SET TASK: Each entry below should be returned exactly as is, with the pictures removed.

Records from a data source
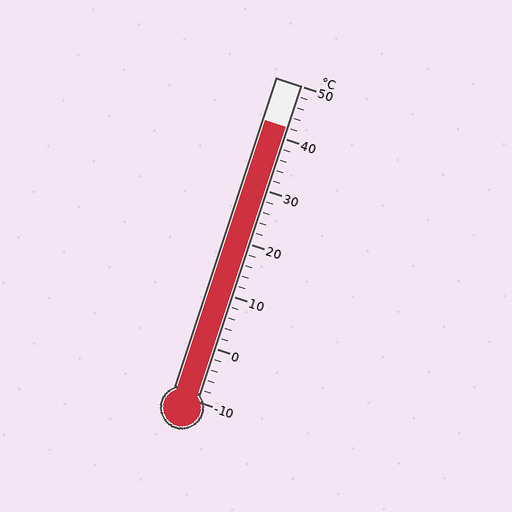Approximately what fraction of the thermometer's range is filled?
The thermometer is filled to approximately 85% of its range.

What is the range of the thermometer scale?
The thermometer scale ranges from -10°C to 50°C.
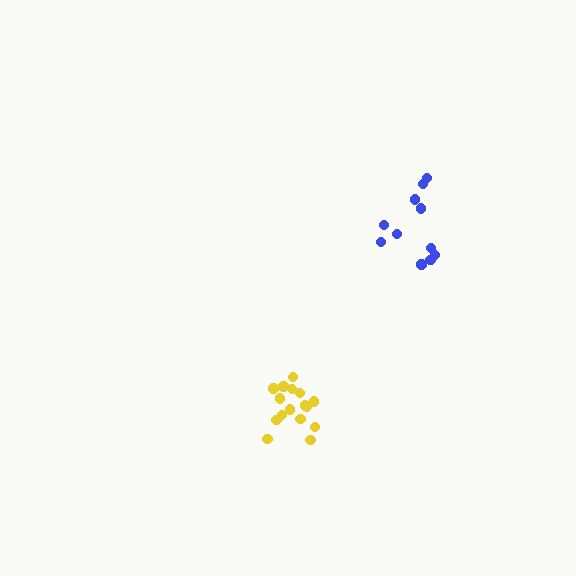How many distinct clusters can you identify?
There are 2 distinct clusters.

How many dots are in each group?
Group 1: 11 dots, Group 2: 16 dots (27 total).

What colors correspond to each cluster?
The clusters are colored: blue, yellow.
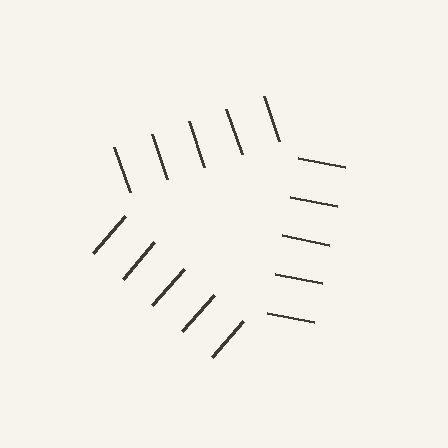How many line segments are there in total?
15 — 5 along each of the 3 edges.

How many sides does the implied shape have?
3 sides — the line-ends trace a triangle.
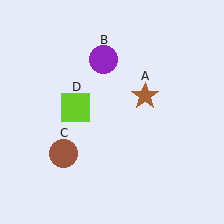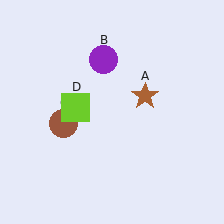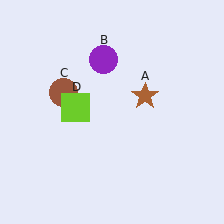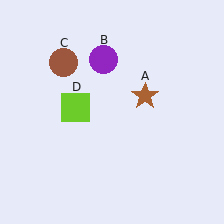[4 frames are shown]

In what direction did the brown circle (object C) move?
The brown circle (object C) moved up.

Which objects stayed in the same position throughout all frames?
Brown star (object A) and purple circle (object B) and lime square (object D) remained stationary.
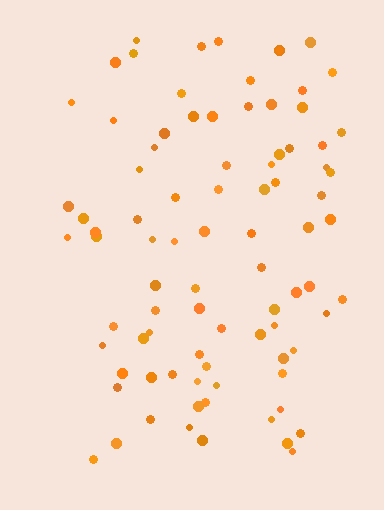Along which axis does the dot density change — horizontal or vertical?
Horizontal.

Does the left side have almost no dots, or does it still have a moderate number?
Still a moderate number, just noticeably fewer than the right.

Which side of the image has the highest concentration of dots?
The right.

EXERCISE RESULT:
Approximately what fraction of the thermometer's range is filled?
The thermometer is filled to approximately 85% of its range.

What is the range of the thermometer scale?
The thermometer scale ranges from -10°C to 50°C.
How many distinct clusters can you identify?
There are 2 distinct clusters.

How many dots are in each group?
Group 1: 11 dots, Group 2: 16 dots (27 total).

What colors correspond to each cluster?
The clusters are colored: blue, yellow.
How many line segments are there in total?
15 — 5 along each of the 3 edges.

How many sides does the implied shape have?
3 sides — the line-ends trace a triangle.
[4 frames are shown]

In what direction did the brown circle (object C) move?
The brown circle (object C) moved up.

Which objects stayed in the same position throughout all frames?
Brown star (object A) and purple circle (object B) and lime square (object D) remained stationary.
Along which axis does the dot density change — horizontal or vertical?
Horizontal.

Does the left side have almost no dots, or does it still have a moderate number?
Still a moderate number, just noticeably fewer than the right.

Which side of the image has the highest concentration of dots?
The right.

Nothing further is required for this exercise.